═══ WORKING DATA

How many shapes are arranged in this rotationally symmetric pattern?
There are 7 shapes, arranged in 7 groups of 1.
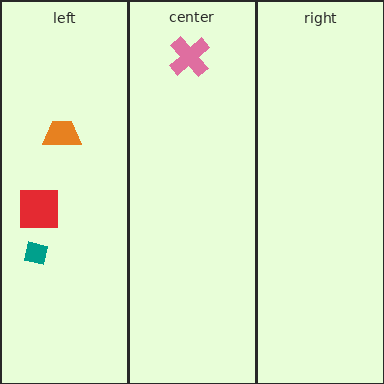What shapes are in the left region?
The teal square, the orange trapezoid, the red square.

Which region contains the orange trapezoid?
The left region.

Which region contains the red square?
The left region.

══════

**AIM:** Leaving aside the images, write out the entries above word for word.

**REPLY:**
How many shapes are arranged in this rotationally symmetric pattern?
There are 7 shapes, arranged in 7 groups of 1.
What shapes are in the left region?
The teal square, the orange trapezoid, the red square.

Which region contains the orange trapezoid?
The left region.

Which region contains the red square?
The left region.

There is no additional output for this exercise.